- What you need to do: Copy every entry word for word, but skip the pictures.

----- Records shown -----

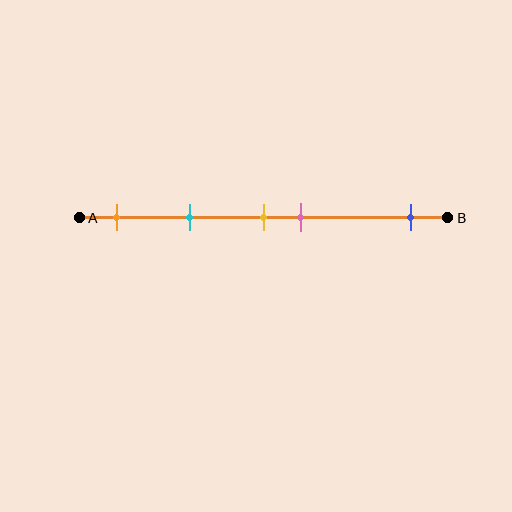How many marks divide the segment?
There are 5 marks dividing the segment.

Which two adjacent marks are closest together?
The yellow and pink marks are the closest adjacent pair.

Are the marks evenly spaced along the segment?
No, the marks are not evenly spaced.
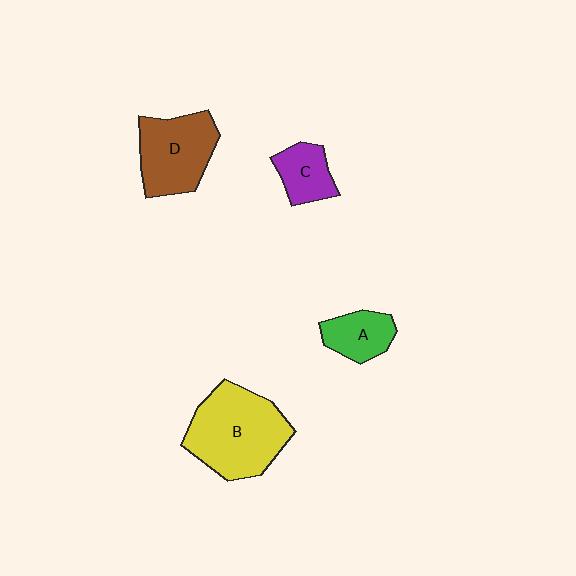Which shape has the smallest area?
Shape C (purple).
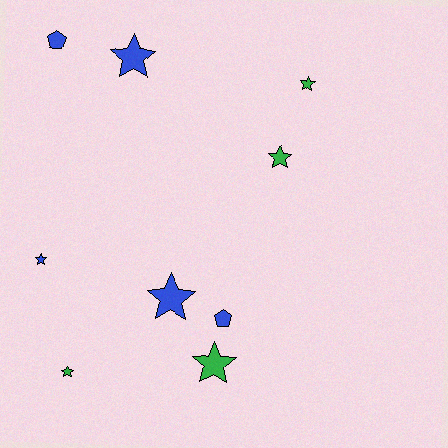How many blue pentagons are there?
There are 2 blue pentagons.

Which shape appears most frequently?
Star, with 7 objects.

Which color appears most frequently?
Blue, with 5 objects.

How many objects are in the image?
There are 9 objects.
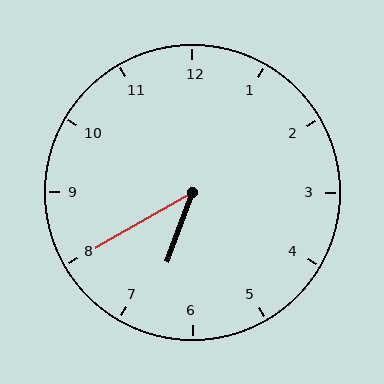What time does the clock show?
6:40.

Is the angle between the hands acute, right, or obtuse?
It is acute.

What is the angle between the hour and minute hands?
Approximately 40 degrees.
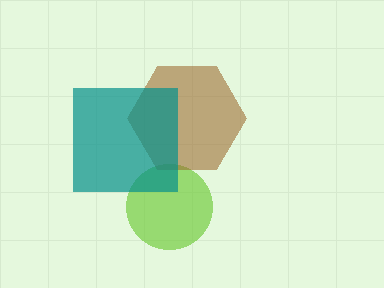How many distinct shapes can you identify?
There are 3 distinct shapes: a lime circle, a brown hexagon, a teal square.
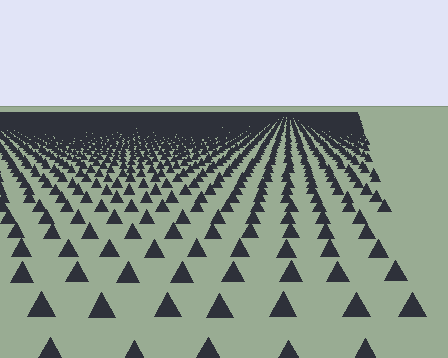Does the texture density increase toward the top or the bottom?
Density increases toward the top.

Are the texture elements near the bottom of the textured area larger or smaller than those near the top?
Larger. Near the bottom, elements are closer to the viewer and appear at a bigger on-screen size.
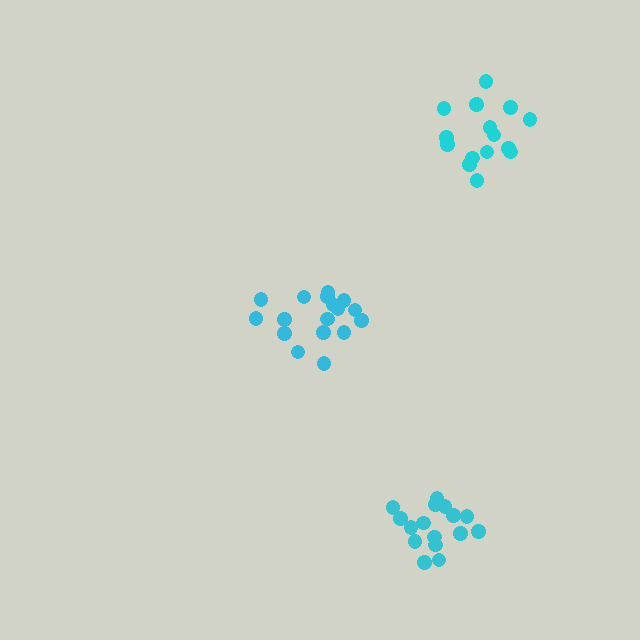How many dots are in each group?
Group 1: 17 dots, Group 2: 15 dots, Group 3: 16 dots (48 total).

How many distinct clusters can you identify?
There are 3 distinct clusters.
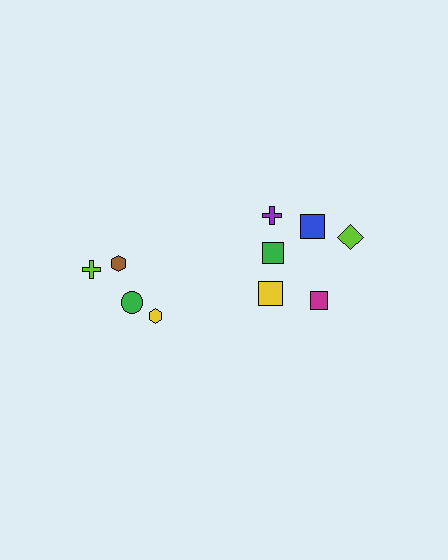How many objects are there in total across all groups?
There are 10 objects.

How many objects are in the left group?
There are 4 objects.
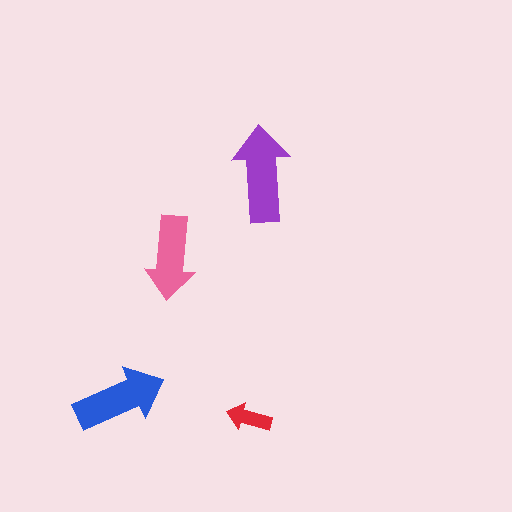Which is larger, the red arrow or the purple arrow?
The purple one.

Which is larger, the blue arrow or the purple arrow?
The purple one.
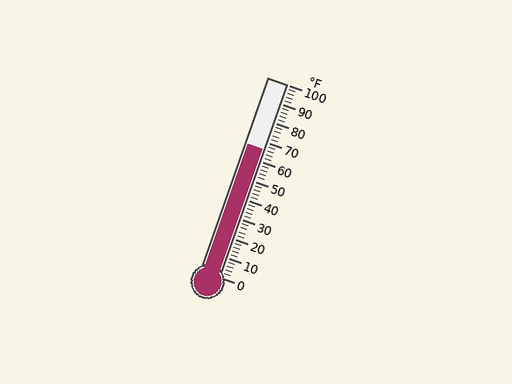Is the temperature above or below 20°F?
The temperature is above 20°F.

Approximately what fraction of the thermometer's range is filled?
The thermometer is filled to approximately 65% of its range.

-----

- Complete answer:
How many marks divide the segment?
There are 5 marks dividing the segment.

Which two adjacent marks are closest together?
The yellow and pink marks are the closest adjacent pair.

Are the marks evenly spaced along the segment?
No, the marks are not evenly spaced.
Which shape has the smallest area?
Shape C (purple).
How many blue pentagons are there?
There are 2 blue pentagons.

Which shape appears most frequently?
Star, with 7 objects.

Which color appears most frequently?
Blue, with 5 objects.

How many objects are in the image?
There are 9 objects.
What time does the clock show?
6:40.

Is the angle between the hands acute, right, or obtuse?
It is acute.

What is the angle between the hour and minute hands?
Approximately 40 degrees.
How many distinct shapes can you identify?
There are 3 distinct shapes: a lime circle, a brown hexagon, a teal square.
Does the texture density increase toward the top or the bottom?
Density increases toward the top.

Are the texture elements near the bottom of the textured area larger or smaller than those near the top?
Larger. Near the bottom, elements are closer to the viewer and appear at a bigger on-screen size.
How many dots are in each group?
Group 1: 17 dots, Group 2: 15 dots, Group 3: 16 dots (48 total).

How many distinct clusters can you identify?
There are 3 distinct clusters.
How many objects are there in total across all groups?
There are 10 objects.

How many objects are in the left group?
There are 4 objects.
Which is larger, the red arrow or the purple arrow?
The purple one.

Which is larger, the blue arrow or the purple arrow?
The purple one.
Is the temperature above or below 20°F?
The temperature is above 20°F.

Approximately what fraction of the thermometer's range is filled?
The thermometer is filled to approximately 65% of its range.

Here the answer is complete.